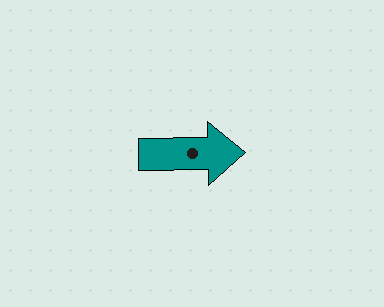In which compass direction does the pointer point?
East.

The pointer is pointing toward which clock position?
Roughly 3 o'clock.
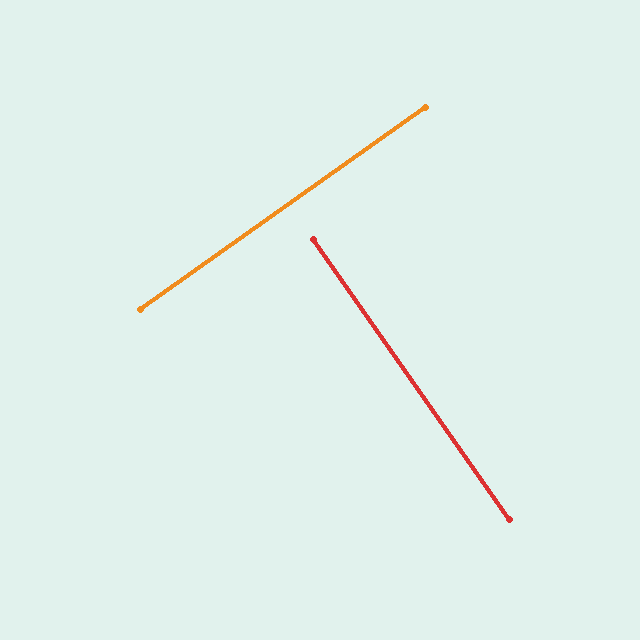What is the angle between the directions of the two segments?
Approximately 89 degrees.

* **STATED TASK**: Starting at the line that holds "The pointer is", repeat every line through the end of the listing exactly as written, skipping any picture.

* **FINAL RESULT**:
The pointer is pointing toward which clock position?
Roughly 3 o'clock.
What is the angle between the directions of the two segments?
Approximately 89 degrees.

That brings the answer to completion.